** start **

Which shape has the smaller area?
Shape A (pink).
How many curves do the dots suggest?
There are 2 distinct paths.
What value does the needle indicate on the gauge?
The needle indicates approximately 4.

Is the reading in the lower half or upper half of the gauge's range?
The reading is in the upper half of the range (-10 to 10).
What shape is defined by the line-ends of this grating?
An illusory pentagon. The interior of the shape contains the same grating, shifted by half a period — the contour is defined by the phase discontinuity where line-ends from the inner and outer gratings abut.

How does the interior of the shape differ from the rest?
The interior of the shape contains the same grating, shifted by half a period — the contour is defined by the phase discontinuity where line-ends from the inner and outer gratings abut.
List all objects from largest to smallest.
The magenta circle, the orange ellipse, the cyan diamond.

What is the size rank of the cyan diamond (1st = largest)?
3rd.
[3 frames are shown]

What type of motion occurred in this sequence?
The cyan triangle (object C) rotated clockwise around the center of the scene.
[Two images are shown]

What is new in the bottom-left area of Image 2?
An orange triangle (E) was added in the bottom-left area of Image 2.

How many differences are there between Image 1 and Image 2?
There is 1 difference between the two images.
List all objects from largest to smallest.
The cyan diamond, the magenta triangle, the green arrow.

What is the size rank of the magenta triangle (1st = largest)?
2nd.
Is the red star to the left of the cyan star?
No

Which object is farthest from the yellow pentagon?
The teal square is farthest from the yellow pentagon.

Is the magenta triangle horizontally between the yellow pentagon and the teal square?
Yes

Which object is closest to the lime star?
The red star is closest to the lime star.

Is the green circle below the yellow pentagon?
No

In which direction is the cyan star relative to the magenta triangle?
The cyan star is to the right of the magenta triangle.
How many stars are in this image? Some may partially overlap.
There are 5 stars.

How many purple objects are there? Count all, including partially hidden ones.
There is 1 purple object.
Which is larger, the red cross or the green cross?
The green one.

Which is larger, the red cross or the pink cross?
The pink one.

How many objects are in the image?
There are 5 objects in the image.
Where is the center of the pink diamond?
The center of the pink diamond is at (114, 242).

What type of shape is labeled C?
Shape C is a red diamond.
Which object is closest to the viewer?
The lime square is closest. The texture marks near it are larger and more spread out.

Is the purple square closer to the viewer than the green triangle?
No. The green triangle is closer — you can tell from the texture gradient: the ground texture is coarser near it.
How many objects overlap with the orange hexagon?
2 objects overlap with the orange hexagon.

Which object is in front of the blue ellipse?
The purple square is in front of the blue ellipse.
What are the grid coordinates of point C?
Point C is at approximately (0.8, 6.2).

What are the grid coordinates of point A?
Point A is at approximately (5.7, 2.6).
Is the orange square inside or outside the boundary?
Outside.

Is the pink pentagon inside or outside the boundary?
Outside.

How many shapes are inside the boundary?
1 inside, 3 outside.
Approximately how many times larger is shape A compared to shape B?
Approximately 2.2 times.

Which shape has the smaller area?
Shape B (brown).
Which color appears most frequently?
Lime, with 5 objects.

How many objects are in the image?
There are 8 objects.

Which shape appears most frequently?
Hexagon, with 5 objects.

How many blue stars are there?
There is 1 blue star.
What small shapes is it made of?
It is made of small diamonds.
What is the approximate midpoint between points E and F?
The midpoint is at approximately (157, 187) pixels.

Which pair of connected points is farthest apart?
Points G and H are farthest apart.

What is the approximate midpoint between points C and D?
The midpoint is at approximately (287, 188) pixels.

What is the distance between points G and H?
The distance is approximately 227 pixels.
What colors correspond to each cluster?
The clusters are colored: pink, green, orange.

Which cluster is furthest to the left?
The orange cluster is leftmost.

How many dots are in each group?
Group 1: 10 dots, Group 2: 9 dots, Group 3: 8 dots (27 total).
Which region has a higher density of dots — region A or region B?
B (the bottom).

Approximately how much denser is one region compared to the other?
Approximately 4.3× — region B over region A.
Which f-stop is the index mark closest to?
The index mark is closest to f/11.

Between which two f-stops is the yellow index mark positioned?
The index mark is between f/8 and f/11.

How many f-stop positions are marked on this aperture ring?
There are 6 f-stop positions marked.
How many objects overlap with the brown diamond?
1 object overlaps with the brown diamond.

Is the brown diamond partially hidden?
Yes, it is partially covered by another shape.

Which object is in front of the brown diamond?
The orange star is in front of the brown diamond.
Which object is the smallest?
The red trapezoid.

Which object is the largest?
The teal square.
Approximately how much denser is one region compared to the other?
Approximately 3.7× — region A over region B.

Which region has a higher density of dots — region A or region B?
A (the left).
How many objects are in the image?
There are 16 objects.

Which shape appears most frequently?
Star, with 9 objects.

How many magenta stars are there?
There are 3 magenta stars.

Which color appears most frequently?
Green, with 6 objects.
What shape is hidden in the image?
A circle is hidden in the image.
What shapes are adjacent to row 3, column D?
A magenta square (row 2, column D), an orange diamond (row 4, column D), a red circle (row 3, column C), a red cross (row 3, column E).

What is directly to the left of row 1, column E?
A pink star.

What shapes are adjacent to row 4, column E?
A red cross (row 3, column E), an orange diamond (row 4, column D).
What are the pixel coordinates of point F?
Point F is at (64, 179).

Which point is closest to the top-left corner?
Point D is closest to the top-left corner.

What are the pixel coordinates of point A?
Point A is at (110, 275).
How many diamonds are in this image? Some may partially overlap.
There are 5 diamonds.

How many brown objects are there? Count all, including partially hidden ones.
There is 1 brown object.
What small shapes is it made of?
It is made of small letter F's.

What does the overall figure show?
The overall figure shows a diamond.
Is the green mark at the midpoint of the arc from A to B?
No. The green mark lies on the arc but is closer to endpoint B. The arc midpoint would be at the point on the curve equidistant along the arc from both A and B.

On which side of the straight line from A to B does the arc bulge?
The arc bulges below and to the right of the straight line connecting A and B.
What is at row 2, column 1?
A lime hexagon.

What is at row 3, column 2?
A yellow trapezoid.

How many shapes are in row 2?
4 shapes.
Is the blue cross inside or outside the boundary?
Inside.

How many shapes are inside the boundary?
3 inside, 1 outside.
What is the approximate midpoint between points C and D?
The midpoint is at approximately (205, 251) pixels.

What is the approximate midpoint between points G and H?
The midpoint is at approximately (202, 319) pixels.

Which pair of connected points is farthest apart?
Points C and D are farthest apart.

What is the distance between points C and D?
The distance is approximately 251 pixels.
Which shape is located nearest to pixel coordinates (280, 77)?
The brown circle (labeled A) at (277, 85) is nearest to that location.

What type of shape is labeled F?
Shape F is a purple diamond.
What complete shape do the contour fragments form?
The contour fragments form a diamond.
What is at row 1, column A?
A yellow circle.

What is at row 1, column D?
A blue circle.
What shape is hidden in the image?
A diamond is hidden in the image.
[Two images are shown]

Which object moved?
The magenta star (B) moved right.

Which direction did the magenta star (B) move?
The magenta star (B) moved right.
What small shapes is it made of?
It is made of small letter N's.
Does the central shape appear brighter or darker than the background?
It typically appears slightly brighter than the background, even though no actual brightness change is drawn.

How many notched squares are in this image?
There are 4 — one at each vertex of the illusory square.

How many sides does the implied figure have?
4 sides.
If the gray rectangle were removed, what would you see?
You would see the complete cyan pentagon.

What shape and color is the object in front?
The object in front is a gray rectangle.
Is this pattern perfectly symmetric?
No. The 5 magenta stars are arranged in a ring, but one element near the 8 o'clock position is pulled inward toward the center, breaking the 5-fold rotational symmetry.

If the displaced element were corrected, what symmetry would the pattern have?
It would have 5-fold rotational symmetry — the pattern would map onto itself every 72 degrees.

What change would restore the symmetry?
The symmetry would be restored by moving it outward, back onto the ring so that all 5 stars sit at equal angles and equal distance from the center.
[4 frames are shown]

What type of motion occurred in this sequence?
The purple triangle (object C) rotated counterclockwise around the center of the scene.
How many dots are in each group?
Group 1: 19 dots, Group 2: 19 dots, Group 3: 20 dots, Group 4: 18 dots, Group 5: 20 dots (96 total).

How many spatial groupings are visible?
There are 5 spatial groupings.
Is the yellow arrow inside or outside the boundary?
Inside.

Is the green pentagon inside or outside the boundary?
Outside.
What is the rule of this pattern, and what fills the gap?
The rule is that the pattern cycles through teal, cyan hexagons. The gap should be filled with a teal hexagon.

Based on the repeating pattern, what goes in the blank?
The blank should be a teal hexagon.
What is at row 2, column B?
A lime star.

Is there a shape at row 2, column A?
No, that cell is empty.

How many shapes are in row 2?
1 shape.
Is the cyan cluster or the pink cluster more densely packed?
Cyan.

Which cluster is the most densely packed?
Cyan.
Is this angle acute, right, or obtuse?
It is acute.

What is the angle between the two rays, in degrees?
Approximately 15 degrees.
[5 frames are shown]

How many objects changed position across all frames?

** end **

▶ _Task details_
Filter the listing for the word "shown" and copy every line that holds it.

▶ _Finished exercise_
[3 frames are shown]
[Two images are shown]
[Two images are shown]
[4 frames are shown]
[5 frames are shown]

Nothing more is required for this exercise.